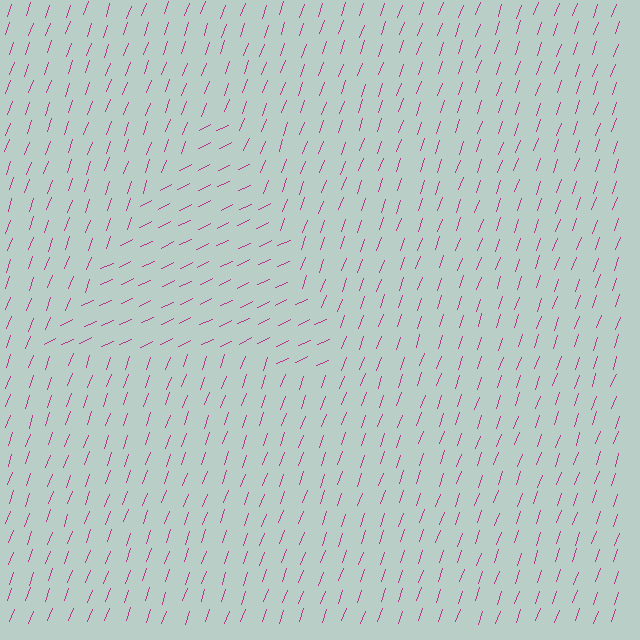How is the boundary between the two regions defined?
The boundary is defined purely by a change in line orientation (approximately 45 degrees difference). All lines are the same color and thickness.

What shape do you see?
I see a triangle.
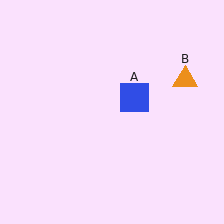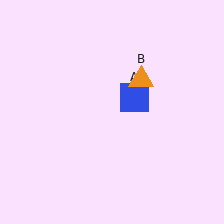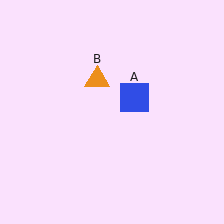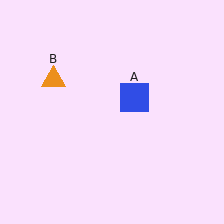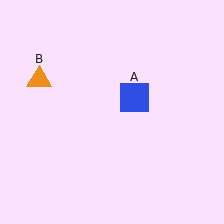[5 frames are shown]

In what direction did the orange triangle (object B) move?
The orange triangle (object B) moved left.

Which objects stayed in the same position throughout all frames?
Blue square (object A) remained stationary.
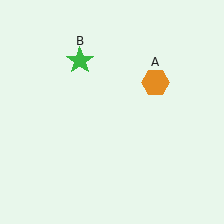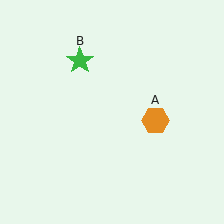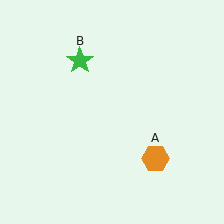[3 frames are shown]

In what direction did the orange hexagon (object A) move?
The orange hexagon (object A) moved down.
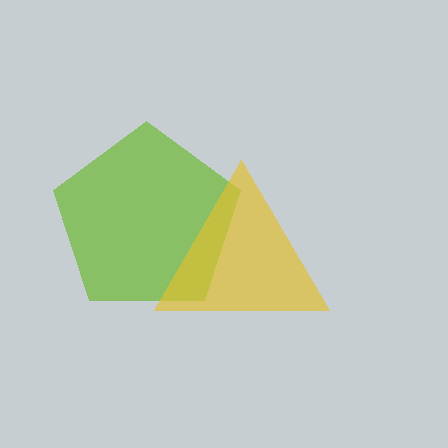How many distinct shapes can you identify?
There are 2 distinct shapes: a lime pentagon, a yellow triangle.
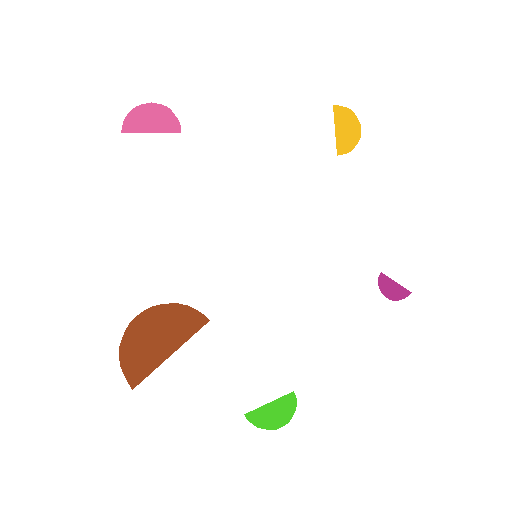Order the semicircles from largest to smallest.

Instructions for the task: Every record above should come back exactly, but without its pictures.

Solution:
How is the boundary between the two regions defined?
The boundary is defined purely by a change in line orientation (approximately 45 degrees difference). All lines are the same color and thickness.

What shape do you see?
I see a triangle.
[5 frames are shown]

In what direction did the orange triangle (object B) move?
The orange triangle (object B) moved left.

Which objects stayed in the same position throughout all frames?
Blue square (object A) remained stationary.
[3 frames are shown]

In what direction did the orange hexagon (object A) move?
The orange hexagon (object A) moved down.
How many distinct shapes can you identify?
There are 2 distinct shapes: a lime pentagon, a yellow triangle.
Order the semicircles from largest to smallest.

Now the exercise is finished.